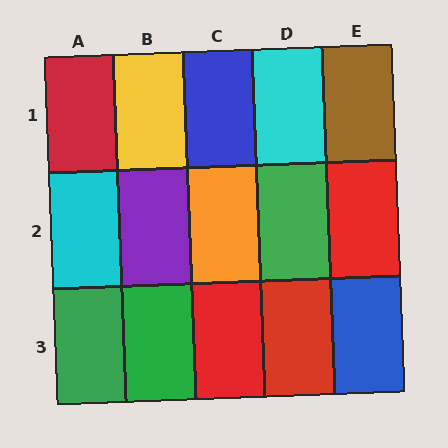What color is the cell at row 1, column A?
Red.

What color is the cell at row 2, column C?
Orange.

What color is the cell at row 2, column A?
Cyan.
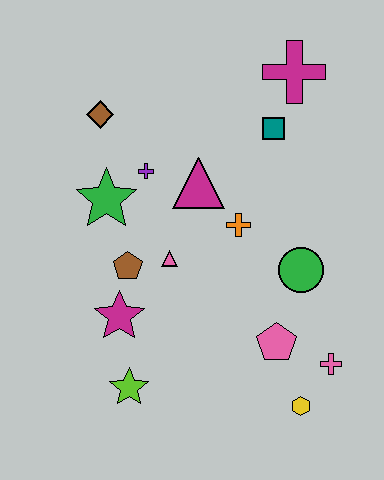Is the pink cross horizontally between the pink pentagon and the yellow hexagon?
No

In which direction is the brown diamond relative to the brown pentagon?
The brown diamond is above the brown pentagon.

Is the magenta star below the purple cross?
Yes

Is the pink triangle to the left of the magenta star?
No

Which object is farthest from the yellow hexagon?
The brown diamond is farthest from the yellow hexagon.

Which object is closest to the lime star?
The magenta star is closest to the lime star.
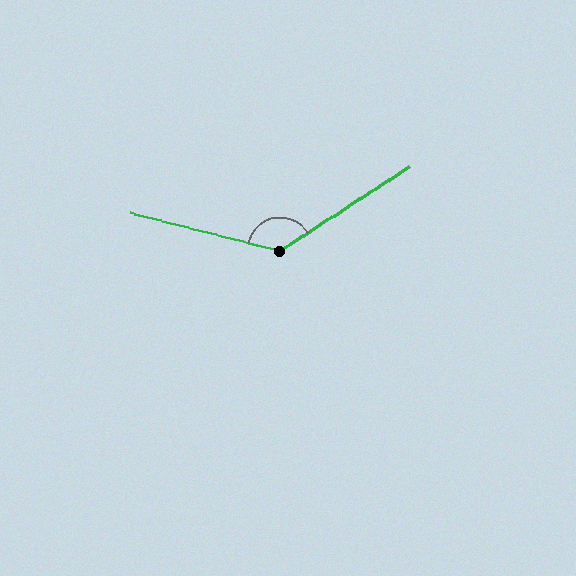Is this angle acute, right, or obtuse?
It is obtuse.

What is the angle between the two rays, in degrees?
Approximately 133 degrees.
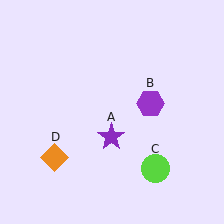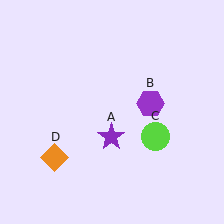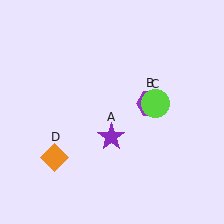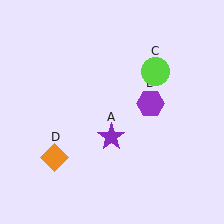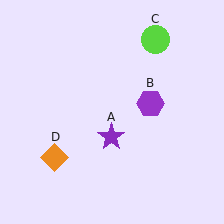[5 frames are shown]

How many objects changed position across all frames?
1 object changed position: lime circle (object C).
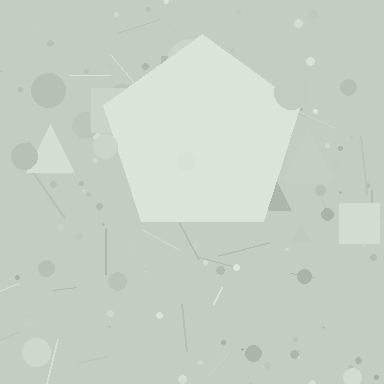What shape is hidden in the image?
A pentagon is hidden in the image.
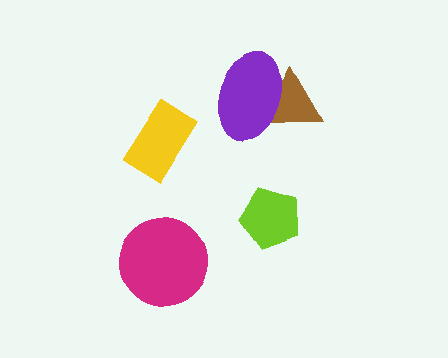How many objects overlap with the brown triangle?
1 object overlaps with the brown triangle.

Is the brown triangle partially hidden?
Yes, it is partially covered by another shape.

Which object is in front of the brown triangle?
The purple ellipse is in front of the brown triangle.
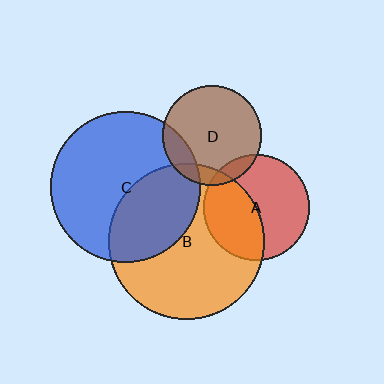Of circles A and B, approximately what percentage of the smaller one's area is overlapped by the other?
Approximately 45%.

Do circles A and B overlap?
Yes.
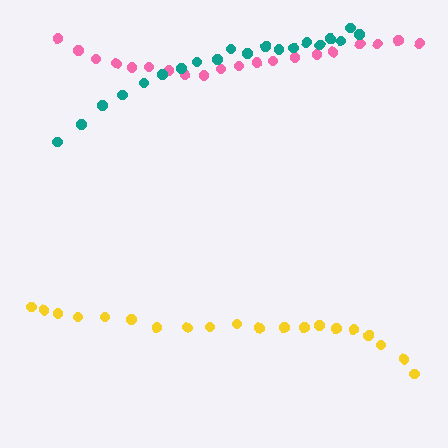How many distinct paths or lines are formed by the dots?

# What to produce:
Quote the records in full and exactly; skip any image.

# The output:
What color is the cell at row 1, column A?
Red.

What color is the cell at row 2, column C?
Orange.

What color is the cell at row 2, column A?
Cyan.
Is the pink cross horizontally between the pink pentagon and the yellow hexagon?
No

In which direction is the brown diamond relative to the brown pentagon?
The brown diamond is above the brown pentagon.

Is the magenta star below the purple cross?
Yes

Is the pink triangle to the left of the magenta star?
No

Which object is farthest from the yellow hexagon?
The brown diamond is farthest from the yellow hexagon.

Which object is closest to the lime star?
The magenta star is closest to the lime star.
Is this angle acute, right, or obtuse?
It is obtuse.

What is the angle between the two rays, in degrees?
Approximately 133 degrees.
[5 frames are shown]

How many objects changed position across all frames?
1 object changed position: lime circle (object C).
What shape is hidden in the image?
A pentagon is hidden in the image.
How many objects overlap with the brown triangle?
1 object overlaps with the brown triangle.

Is the brown triangle partially hidden?
Yes, it is partially covered by another shape.

Which object is in front of the brown triangle?
The purple ellipse is in front of the brown triangle.
Of circles A and B, approximately what percentage of the smaller one's area is overlapped by the other?
Approximately 45%.

Do circles A and B overlap?
Yes.
How many distinct paths or lines are formed by the dots?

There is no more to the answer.